Copy the listing below line for line, starting at its first line and ending with the line that has "[5 frames are shown]" in it. Add nothing.

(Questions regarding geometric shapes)
........
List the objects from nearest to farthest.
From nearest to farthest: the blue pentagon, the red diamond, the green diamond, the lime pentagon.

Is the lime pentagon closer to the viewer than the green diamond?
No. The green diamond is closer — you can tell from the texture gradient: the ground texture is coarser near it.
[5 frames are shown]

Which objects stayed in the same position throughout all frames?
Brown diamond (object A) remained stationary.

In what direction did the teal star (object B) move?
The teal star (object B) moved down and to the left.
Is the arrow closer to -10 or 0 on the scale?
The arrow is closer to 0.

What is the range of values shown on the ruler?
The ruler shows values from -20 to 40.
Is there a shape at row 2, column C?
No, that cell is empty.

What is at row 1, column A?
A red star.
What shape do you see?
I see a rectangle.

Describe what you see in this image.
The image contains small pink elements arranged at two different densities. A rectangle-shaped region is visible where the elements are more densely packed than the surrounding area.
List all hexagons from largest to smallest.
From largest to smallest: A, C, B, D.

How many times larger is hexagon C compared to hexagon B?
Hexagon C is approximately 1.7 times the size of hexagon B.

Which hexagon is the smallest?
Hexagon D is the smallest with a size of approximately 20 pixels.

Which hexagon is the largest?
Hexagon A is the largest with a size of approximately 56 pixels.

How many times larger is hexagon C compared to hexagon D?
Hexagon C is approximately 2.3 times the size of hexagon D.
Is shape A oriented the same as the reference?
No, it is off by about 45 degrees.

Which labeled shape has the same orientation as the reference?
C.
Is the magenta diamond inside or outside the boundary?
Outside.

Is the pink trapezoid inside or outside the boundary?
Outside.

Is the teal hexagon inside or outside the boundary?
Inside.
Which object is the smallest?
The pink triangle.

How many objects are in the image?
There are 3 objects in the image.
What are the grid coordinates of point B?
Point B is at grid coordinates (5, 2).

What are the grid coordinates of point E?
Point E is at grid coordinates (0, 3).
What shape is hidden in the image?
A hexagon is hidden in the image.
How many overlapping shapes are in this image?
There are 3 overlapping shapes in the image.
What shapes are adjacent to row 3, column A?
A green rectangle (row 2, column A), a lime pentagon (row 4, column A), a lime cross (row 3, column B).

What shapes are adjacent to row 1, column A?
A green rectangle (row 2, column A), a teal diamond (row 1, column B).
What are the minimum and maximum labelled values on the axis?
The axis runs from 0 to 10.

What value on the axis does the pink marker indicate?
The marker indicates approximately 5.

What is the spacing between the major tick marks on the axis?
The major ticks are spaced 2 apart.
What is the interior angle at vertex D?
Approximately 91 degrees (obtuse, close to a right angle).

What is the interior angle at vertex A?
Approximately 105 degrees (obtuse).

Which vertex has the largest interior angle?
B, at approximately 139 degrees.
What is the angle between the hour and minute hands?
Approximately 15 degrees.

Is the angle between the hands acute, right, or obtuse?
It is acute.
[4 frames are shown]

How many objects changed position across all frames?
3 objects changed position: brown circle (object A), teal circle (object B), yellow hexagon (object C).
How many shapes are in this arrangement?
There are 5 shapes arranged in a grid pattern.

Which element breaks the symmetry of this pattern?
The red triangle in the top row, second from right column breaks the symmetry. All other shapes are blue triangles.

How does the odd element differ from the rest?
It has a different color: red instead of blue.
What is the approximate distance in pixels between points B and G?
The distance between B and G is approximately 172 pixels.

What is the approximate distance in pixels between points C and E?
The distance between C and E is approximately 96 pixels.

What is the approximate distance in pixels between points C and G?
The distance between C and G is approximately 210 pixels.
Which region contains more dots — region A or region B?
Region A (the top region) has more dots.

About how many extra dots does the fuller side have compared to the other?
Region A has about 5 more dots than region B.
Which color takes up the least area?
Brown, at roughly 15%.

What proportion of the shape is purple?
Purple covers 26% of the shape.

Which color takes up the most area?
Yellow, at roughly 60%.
........
Complete response:
List the objects from nearest to farthest.
From nearest to farthest: the blue pentagon, the red diamond, the green diamond, the lime pentagon.

Is the lime pentagon closer to the viewer than the green diamond?
No. The green diamond is closer — you can tell from the texture gradient: the ground texture is coarser near it.
[5 frames are shown]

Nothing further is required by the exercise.